WHAT IS NEEDED: Please quote exactly the lines below from the line containing "How many levels of nesting are there?" to the line containing "What happened to the red star (C)?", both lines included, and nothing else.

SOURCE DATA:
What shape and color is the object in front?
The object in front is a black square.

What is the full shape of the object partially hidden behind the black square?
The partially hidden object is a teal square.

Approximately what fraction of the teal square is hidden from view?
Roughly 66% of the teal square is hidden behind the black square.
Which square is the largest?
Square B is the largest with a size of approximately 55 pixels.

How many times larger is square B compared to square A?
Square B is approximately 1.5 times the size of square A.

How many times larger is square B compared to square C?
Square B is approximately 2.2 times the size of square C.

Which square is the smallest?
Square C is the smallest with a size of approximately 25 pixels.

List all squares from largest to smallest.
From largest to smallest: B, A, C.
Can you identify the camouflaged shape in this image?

==

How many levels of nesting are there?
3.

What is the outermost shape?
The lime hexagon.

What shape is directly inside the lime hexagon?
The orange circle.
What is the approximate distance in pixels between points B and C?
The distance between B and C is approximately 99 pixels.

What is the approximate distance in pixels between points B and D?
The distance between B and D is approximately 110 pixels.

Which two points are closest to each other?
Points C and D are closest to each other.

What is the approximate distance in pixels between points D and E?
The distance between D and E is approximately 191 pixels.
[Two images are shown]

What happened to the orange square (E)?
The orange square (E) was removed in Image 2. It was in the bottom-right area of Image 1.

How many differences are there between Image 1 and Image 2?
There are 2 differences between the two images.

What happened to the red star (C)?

--

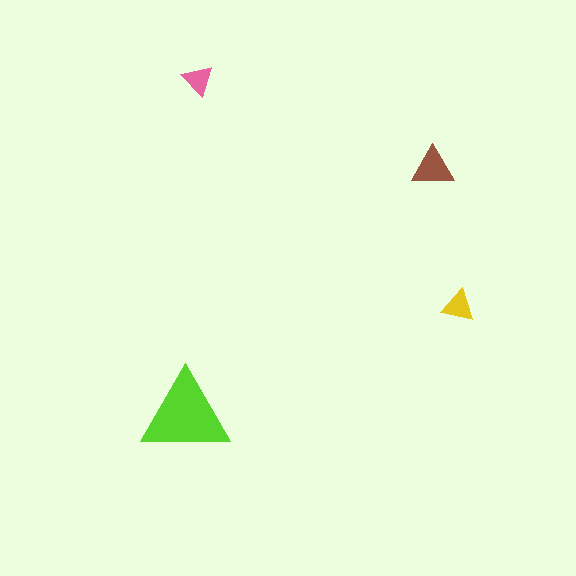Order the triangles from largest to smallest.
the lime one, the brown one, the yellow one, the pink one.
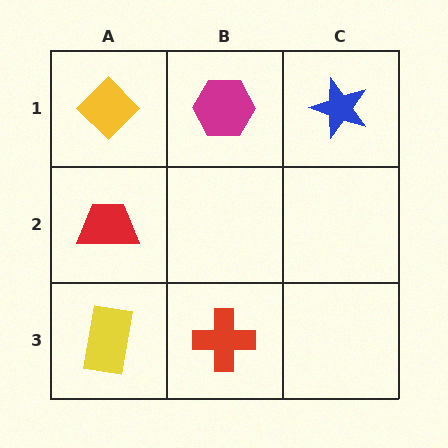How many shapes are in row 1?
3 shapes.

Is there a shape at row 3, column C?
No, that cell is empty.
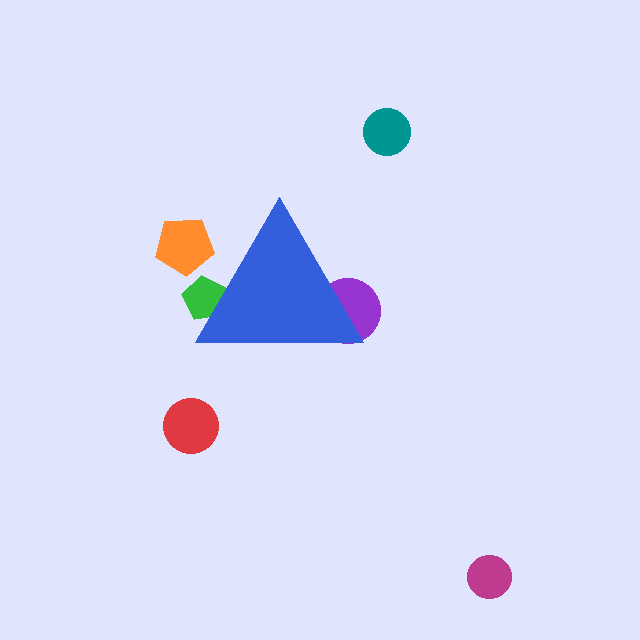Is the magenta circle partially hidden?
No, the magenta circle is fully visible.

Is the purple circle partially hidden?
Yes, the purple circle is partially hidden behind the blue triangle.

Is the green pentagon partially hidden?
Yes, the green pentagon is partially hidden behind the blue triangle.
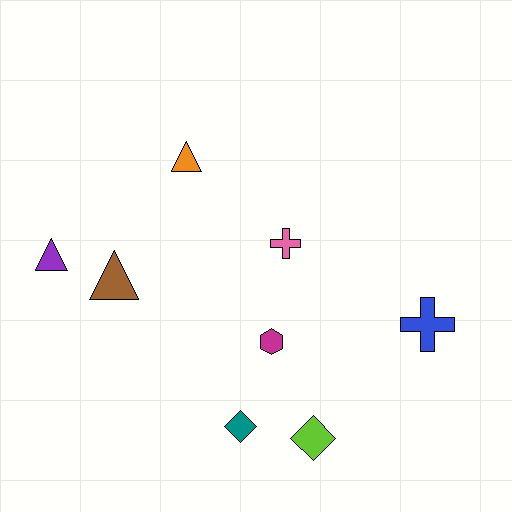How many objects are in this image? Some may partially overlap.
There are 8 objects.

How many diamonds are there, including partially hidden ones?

ANSWER TO THIS EXERCISE:
How many levels of nesting are there?
3.

What is the outermost shape?
The lime hexagon.

What shape is directly inside the lime hexagon?
The orange circle.
What is the approximate distance in pixels between points B and C?
The distance between B and C is approximately 99 pixels.

What is the approximate distance in pixels between points B and D?
The distance between B and D is approximately 110 pixels.

Which two points are closest to each other?
Points C and D are closest to each other.

What is the approximate distance in pixels between points D and E?
The distance between D and E is approximately 191 pixels.
[Two images are shown]

What happened to the orange square (E)?
The orange square (E) was removed in Image 2. It was in the bottom-right area of Image 1.

How many differences are there between Image 1 and Image 2?
There are 2 differences between the two images.

What happened to the red star (C)?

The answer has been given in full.